▶ INPUT RECORDS:
⁂

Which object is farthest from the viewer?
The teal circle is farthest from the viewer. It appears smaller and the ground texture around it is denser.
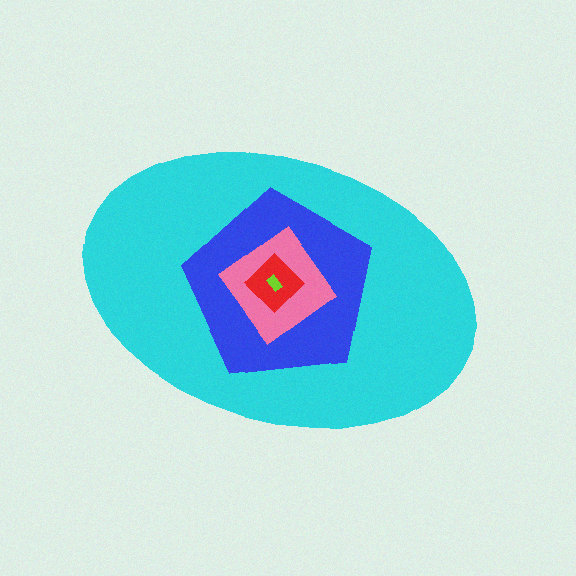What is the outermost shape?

⁂

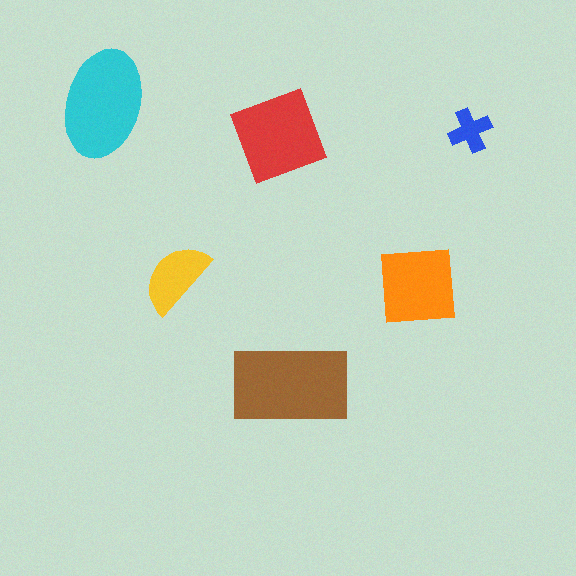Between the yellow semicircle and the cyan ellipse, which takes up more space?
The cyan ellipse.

⁂

▶ GIVEN EXERCISE: Only the stretch from the line with "Which object is farthest from the viewer?" through the line with "What is the outermost shape?" should be copied, exactly and with both ends. Drop the pictures.

▶ RESULT OF THE TASK:
Which object is farthest from the viewer?
The teal circle is farthest from the viewer. It appears smaller and the ground texture around it is denser.
What is the outermost shape?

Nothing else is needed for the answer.